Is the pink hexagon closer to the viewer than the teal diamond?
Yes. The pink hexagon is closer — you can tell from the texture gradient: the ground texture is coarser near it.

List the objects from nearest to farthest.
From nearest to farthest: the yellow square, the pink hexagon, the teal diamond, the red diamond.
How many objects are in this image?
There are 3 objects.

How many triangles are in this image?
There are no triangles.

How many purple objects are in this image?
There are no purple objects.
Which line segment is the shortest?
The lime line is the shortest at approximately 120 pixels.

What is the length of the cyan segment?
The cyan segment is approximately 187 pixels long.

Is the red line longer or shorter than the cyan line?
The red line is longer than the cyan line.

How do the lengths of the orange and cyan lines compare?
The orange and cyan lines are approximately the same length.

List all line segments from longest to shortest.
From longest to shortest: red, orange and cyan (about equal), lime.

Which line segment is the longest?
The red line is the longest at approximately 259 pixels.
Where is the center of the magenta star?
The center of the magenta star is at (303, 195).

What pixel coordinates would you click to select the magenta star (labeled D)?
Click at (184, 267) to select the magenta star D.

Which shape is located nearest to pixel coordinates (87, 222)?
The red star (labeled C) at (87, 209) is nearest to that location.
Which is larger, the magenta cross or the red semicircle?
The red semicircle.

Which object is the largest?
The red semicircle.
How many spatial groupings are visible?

********************

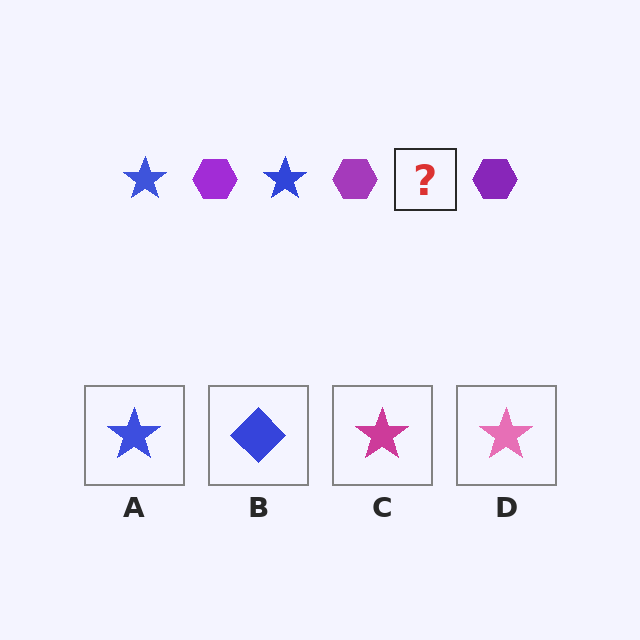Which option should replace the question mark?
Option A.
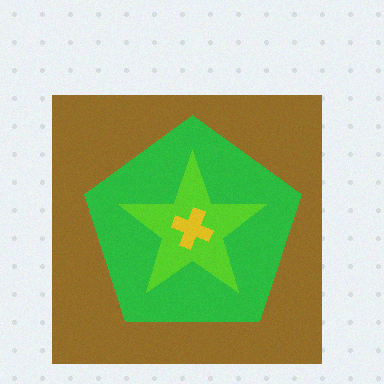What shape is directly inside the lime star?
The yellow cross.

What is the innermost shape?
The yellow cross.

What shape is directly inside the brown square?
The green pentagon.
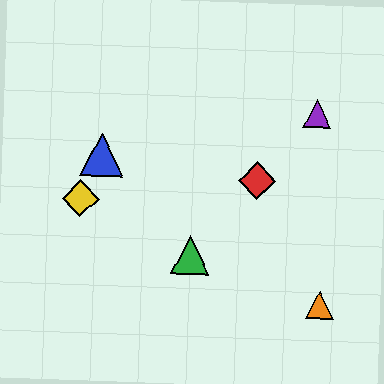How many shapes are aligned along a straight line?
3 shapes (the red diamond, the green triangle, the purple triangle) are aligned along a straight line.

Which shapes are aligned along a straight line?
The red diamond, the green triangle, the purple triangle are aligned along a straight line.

********************

== SHORT TASK ==
Of the lines above, retype only those from the line containing "Which shape is" through the line containing "How many spatial groupings are visible?", including both, exactly.

== WRITTEN SOLUTION ==
Which shape is located nearest to pixel coordinates (87, 222)?
The red star (labeled C) at (87, 209) is nearest to that location.
Which is larger, the magenta cross or the red semicircle?
The red semicircle.

Which object is the largest?
The red semicircle.
How many spatial groupings are visible?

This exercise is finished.